[[ Exercise material, beginning ]]

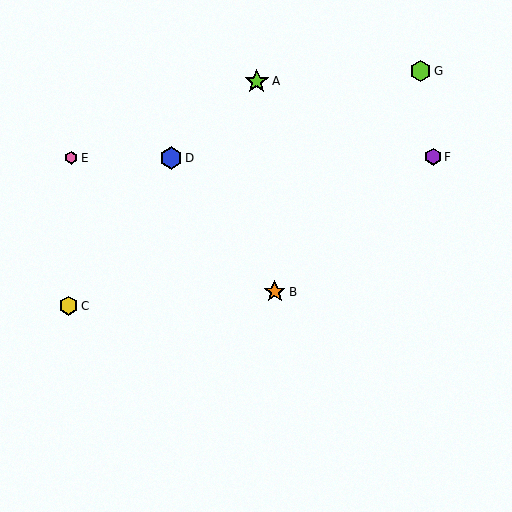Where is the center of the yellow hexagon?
The center of the yellow hexagon is at (68, 306).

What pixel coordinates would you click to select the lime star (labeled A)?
Click at (257, 82) to select the lime star A.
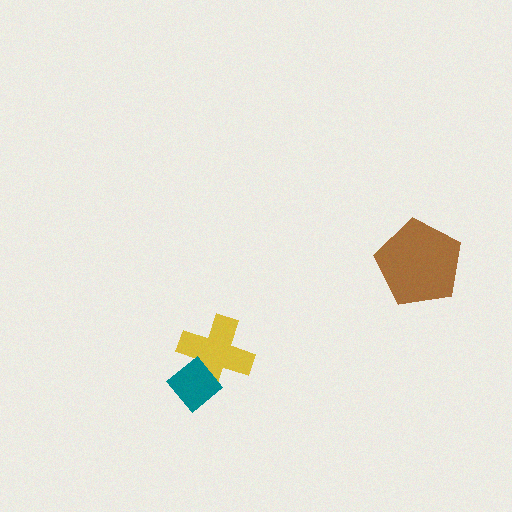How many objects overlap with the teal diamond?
1 object overlaps with the teal diamond.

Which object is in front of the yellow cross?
The teal diamond is in front of the yellow cross.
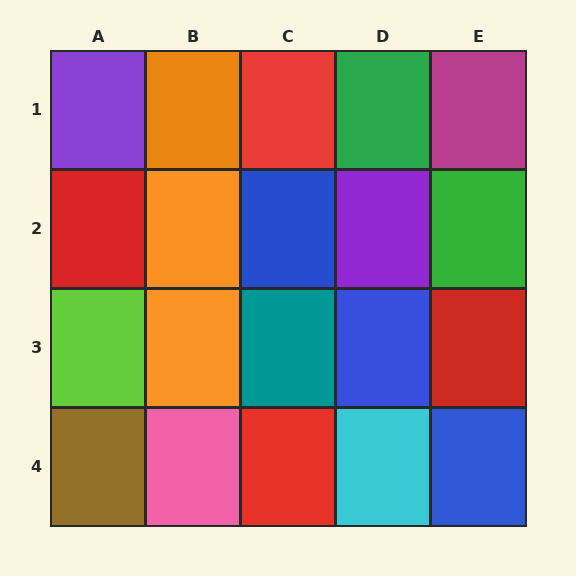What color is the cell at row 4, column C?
Red.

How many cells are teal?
1 cell is teal.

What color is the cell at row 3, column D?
Blue.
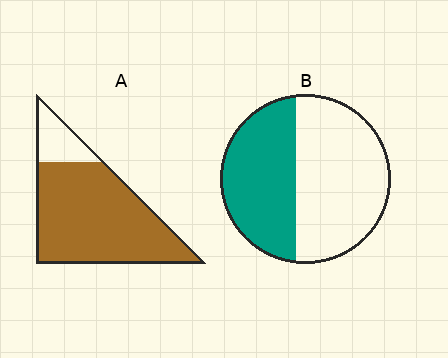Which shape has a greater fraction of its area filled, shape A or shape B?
Shape A.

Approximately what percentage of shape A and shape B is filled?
A is approximately 85% and B is approximately 45%.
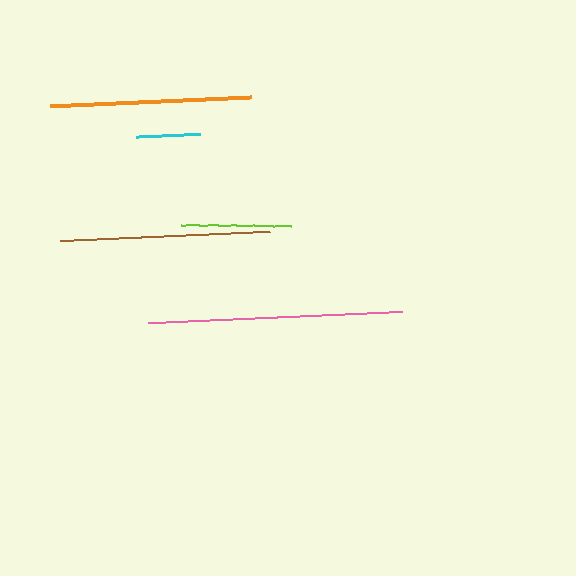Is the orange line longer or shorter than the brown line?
The brown and orange lines are approximately the same length (about 210 and 203 pixels).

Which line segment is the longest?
The pink line is the longest at approximately 254 pixels.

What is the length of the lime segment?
The lime segment is approximately 111 pixels long.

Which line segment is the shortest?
The cyan line is the shortest at approximately 63 pixels.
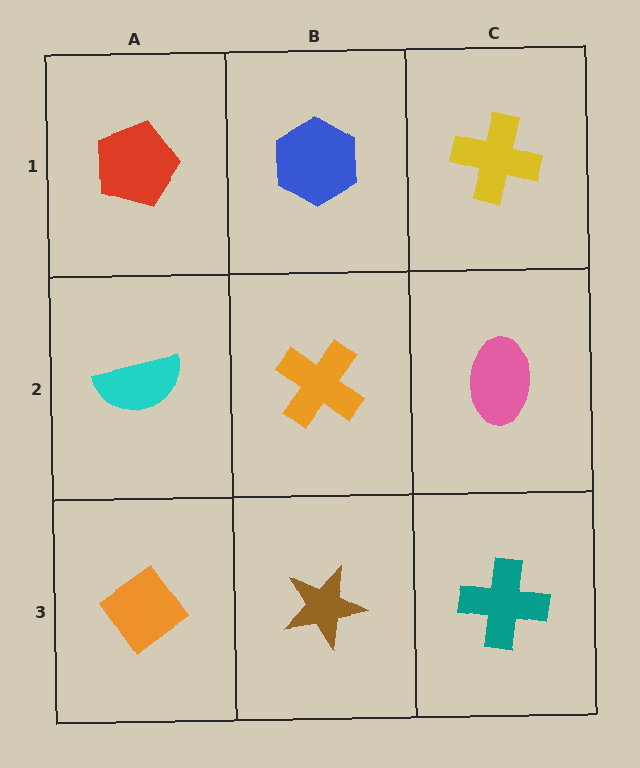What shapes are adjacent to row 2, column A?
A red pentagon (row 1, column A), an orange diamond (row 3, column A), an orange cross (row 2, column B).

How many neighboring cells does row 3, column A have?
2.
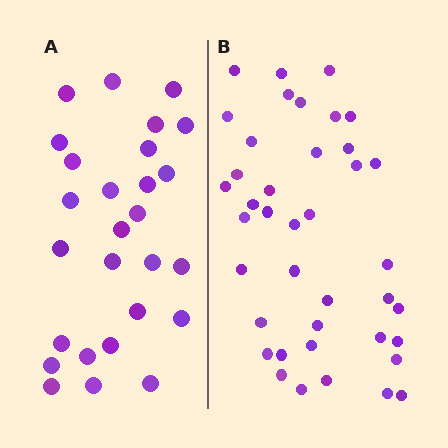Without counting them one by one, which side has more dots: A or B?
Region B (the right region) has more dots.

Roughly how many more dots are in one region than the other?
Region B has approximately 15 more dots than region A.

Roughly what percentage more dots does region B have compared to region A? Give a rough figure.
About 50% more.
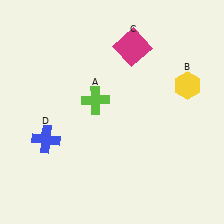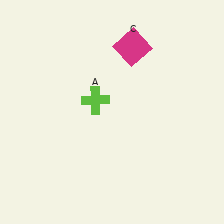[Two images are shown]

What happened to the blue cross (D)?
The blue cross (D) was removed in Image 2. It was in the bottom-left area of Image 1.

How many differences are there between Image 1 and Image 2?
There are 2 differences between the two images.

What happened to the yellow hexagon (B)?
The yellow hexagon (B) was removed in Image 2. It was in the top-right area of Image 1.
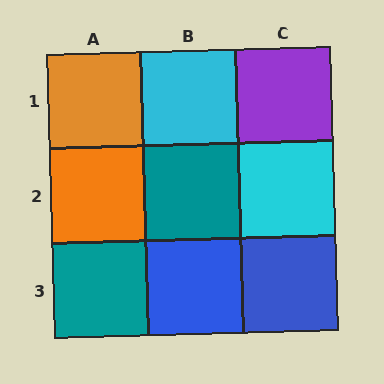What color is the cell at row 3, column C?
Blue.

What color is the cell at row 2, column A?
Orange.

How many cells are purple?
1 cell is purple.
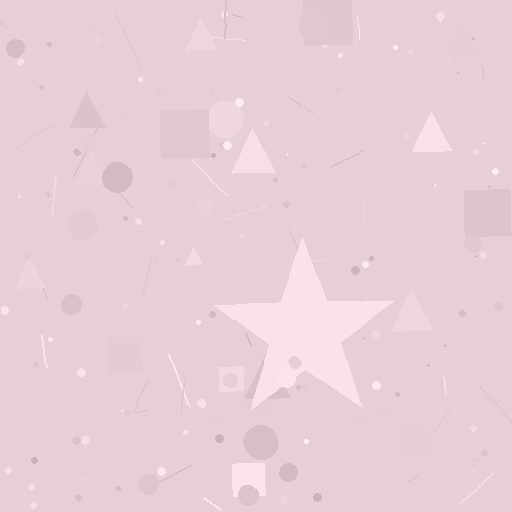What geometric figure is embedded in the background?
A star is embedded in the background.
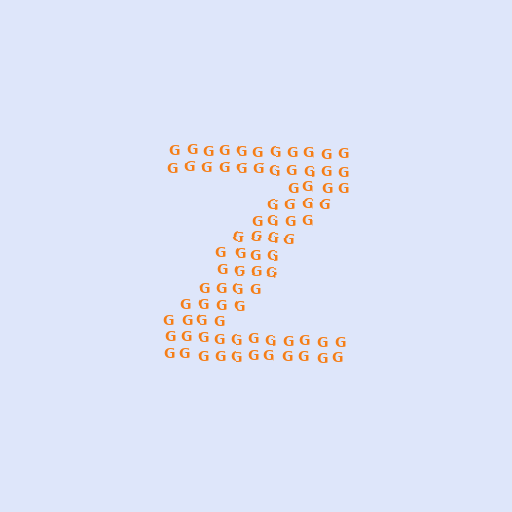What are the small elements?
The small elements are letter G's.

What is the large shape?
The large shape is the letter Z.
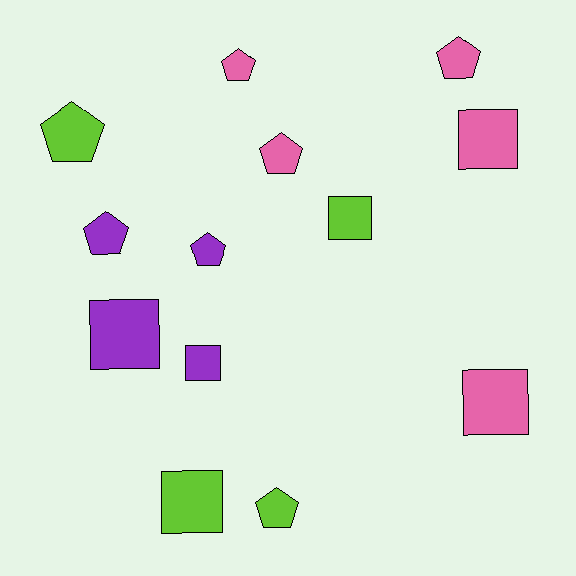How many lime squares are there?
There are 2 lime squares.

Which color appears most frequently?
Pink, with 5 objects.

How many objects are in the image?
There are 13 objects.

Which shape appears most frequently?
Pentagon, with 7 objects.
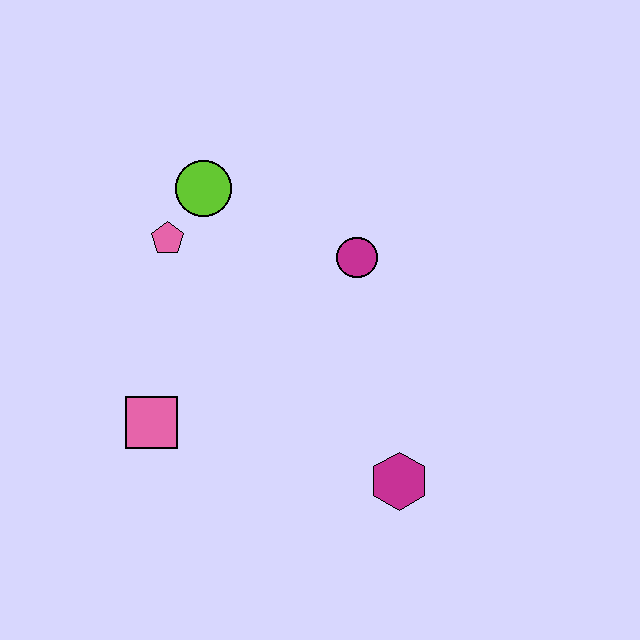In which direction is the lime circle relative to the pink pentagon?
The lime circle is above the pink pentagon.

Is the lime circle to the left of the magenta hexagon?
Yes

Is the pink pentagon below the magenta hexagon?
No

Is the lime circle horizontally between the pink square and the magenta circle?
Yes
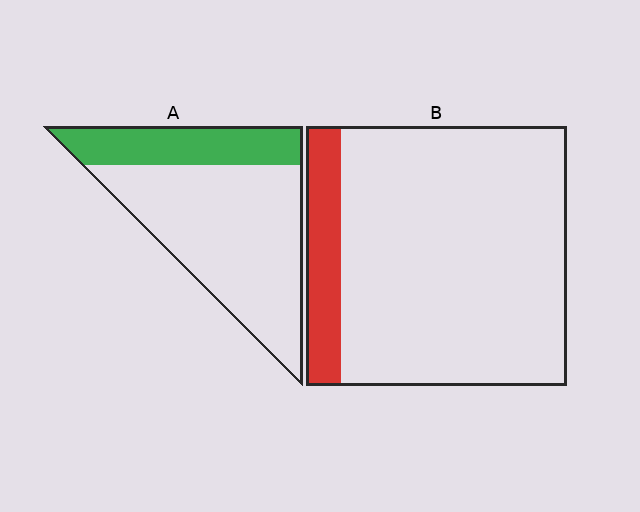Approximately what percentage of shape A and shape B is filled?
A is approximately 30% and B is approximately 15%.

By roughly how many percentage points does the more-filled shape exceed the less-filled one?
By roughly 15 percentage points (A over B).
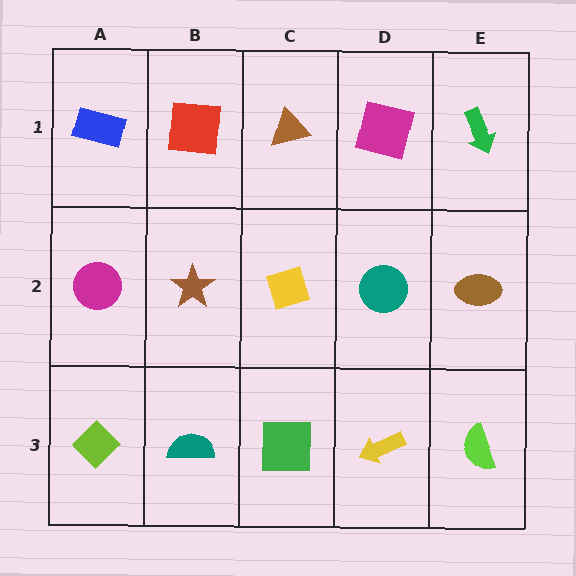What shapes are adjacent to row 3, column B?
A brown star (row 2, column B), a lime diamond (row 3, column A), a green square (row 3, column C).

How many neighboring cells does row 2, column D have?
4.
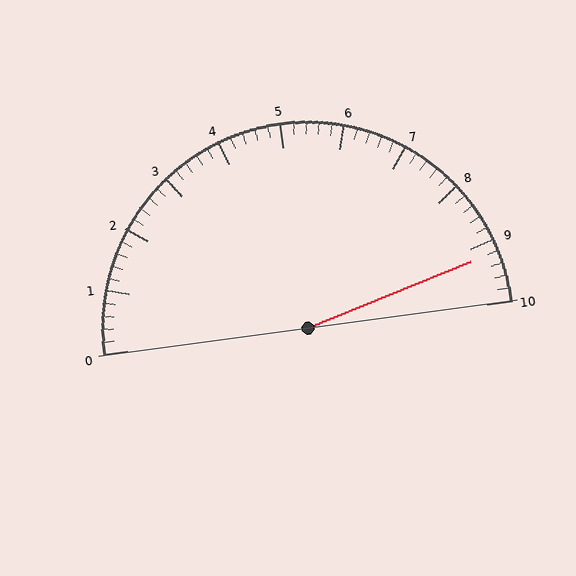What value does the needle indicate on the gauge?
The needle indicates approximately 9.2.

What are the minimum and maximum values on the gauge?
The gauge ranges from 0 to 10.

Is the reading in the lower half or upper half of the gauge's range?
The reading is in the upper half of the range (0 to 10).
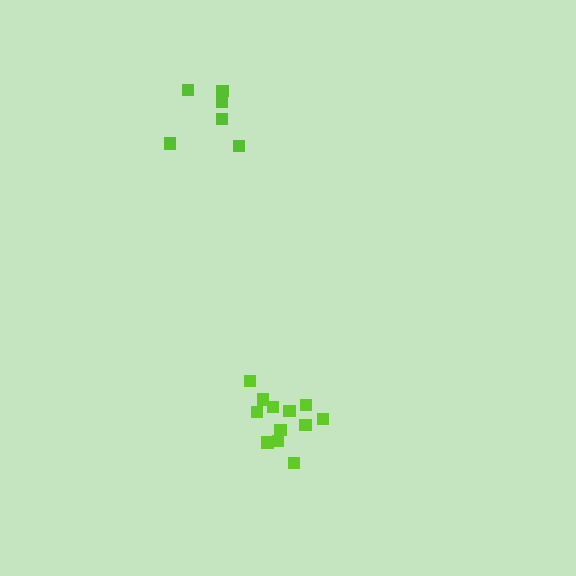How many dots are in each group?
Group 1: 12 dots, Group 2: 7 dots (19 total).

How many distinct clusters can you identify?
There are 2 distinct clusters.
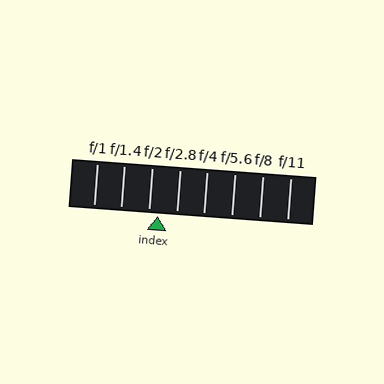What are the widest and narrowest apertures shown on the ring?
The widest aperture shown is f/1 and the narrowest is f/11.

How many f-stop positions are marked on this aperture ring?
There are 8 f-stop positions marked.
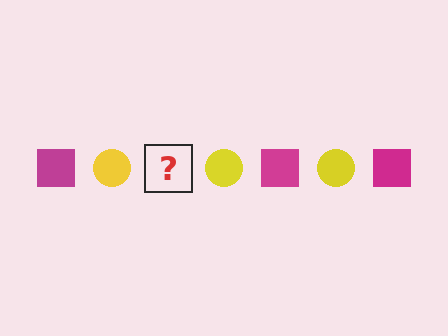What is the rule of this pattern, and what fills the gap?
The rule is that the pattern alternates between magenta square and yellow circle. The gap should be filled with a magenta square.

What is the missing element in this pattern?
The missing element is a magenta square.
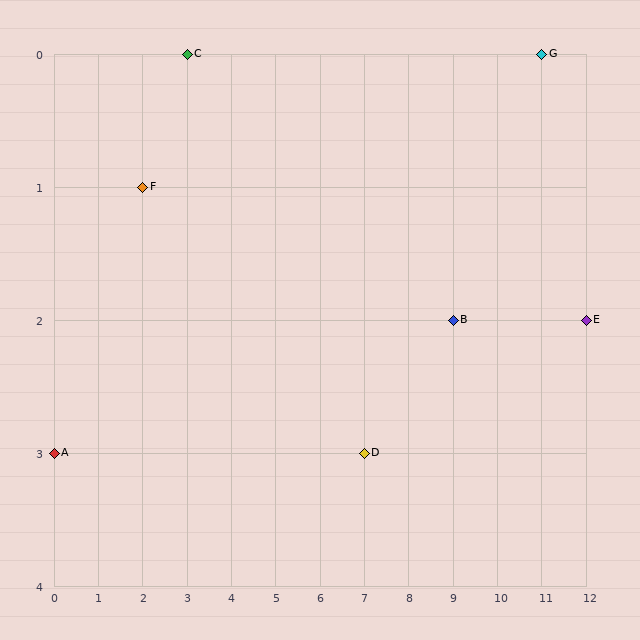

[[ Exercise material, end ]]

■ **Work request**
In your copy, repeat the records above exactly and include no images.

■ **Final answer**
Where is the center of the yellow hexagon?
The center of the yellow hexagon is at (68, 306).

What pixel coordinates would you click to select the lime star (labeled A)?
Click at (257, 82) to select the lime star A.
How many objects overlap with the teal diamond?
1 object overlaps with the teal diamond.

Which object is in front of the yellow cross?
The teal diamond is in front of the yellow cross.
What color is the cell at row 4, column C?
Red.

How many cells are teal?
1 cell is teal.

What color is the cell at row 3, column D?
Blue.
Which shape has a greater fraction of its area filled, shape A or shape B?
Shape A.

Approximately what percentage of shape A and shape B is filled?
A is approximately 85% and B is approximately 45%.
Is the orange line longer or shorter than the brown line?
The brown and orange lines are approximately the same length (about 210 and 203 pixels).

Which line segment is the longest?
The pink line is the longest at approximately 254 pixels.

What is the length of the lime segment?
The lime segment is approximately 111 pixels long.

Which line segment is the shortest?
The cyan line is the shortest at approximately 63 pixels.
What shapes are adjacent to row 2, column A?
A red pentagon (row 1, column A), an orange diamond (row 3, column A), an orange cross (row 2, column B).

How many neighboring cells does row 3, column A have?
2.
Without counting them one by one, which side has more dots: A or B?
Region B (the right region) has more dots.

Roughly how many more dots are in one region than the other?
Region B has approximately 15 more dots than region A.

Roughly what percentage more dots does region B have compared to region A? Give a rough figure.
About 50% more.
[Two images are shown]

What happened to the blue cross (D)?
The blue cross (D) was removed in Image 2. It was in the bottom-left area of Image 1.

How many differences are there between Image 1 and Image 2?
There are 2 differences between the two images.

What happened to the yellow hexagon (B)?
The yellow hexagon (B) was removed in Image 2. It was in the top-right area of Image 1.
What color is the cell at row 3, column C?
Blue.

What color is the cell at row 2, column A?
Orange.

How many cells are purple?
1 cell is purple.
What geometric figure is embedded in the background?
A star is embedded in the background.
What are the small elements?
The small elements are letter G's.

What is the large shape?
The large shape is the letter Z.
How many lime squares are there?
There are 2 lime squares.

Which color appears most frequently?
Pink, with 5 objects.

How many objects are in the image?
There are 13 objects.

Which shape appears most frequently?
Pentagon, with 7 objects.
In which direction is the lime circle relative to the pink pentagon?
The lime circle is above the pink pentagon.

Is the lime circle to the left of the magenta hexagon?
Yes

Is the pink pentagon below the magenta hexagon?
No

Is the lime circle horizontally between the pink square and the magenta circle?
Yes
Approximately what percentage of shape A and shape B is filled?
A is approximately 30% and B is approximately 15%.

By roughly how many percentage points does the more-filled shape exceed the less-filled one?
By roughly 15 percentage points (A over B).
What shapes are adjacent to row 3, column B?
A brown star (row 2, column B), a lime diamond (row 3, column A), a green square (row 3, column C).

How many neighboring cells does row 2, column D have?
4.
What value does the needle indicate on the gauge?
The needle indicates approximately 9.2.

What are the minimum and maximum values on the gauge?
The gauge ranges from 0 to 10.

Is the reading in the lower half or upper half of the gauge's range?
The reading is in the upper half of the range (0 to 10).
How many dots are in each group?
Group 1: 12 dots, Group 2: 7 dots (19 total).

How many distinct clusters can you identify?
There are 2 distinct clusters.
What are the widest and narrowest apertures shown on the ring?
The widest aperture shown is f/1 and the narrowest is f/11.

How many f-stop positions are marked on this aperture ring?
There are 8 f-stop positions marked.
What is the rule of this pattern, and what fills the gap?
The rule is that the pattern alternates between magenta square and yellow circle. The gap should be filled with a magenta square.

What is the missing element in this pattern?
The missing element is a magenta square.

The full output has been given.